- [To do]: Nothing but the lines from the one containing "What are the grid coordinates of point B?" down to the one containing "Which shape has the smaller area?", both included, should be echoed, and each exactly as it stands.

- [Data excerpts]:
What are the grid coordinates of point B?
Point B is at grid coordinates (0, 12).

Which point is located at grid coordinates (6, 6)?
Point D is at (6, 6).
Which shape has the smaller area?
==
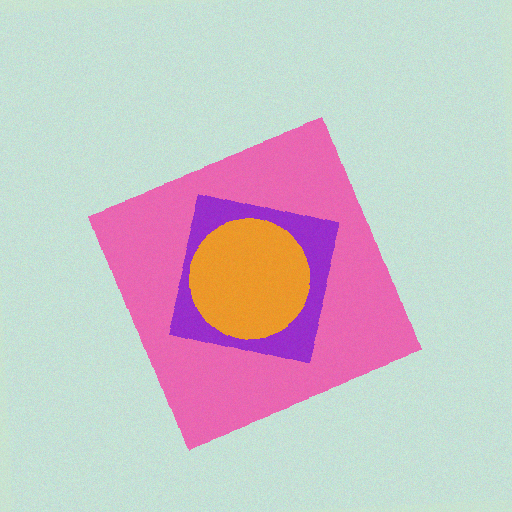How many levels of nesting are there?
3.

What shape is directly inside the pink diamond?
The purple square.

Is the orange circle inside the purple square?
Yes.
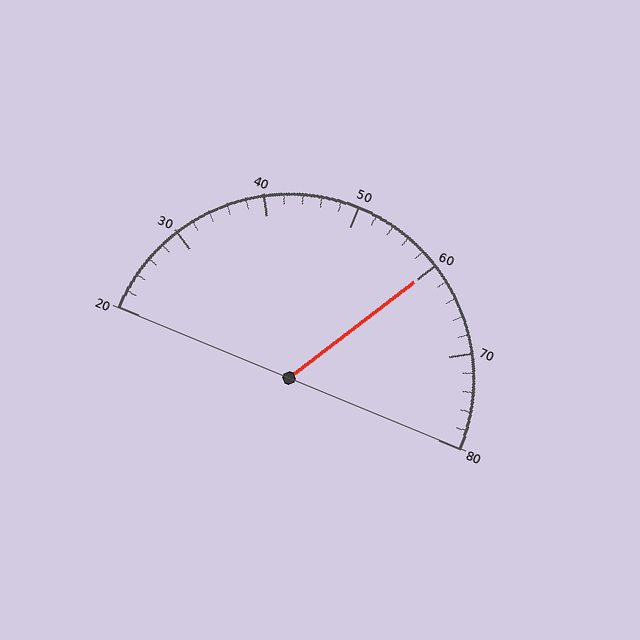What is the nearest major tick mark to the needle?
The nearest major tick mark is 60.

- [Exercise output]:
What are the grid coordinates of point B?
Point B is at grid coordinates (0, 12).

Which point is located at grid coordinates (6, 6)?
Point D is at (6, 6).
Which shape has the smaller area?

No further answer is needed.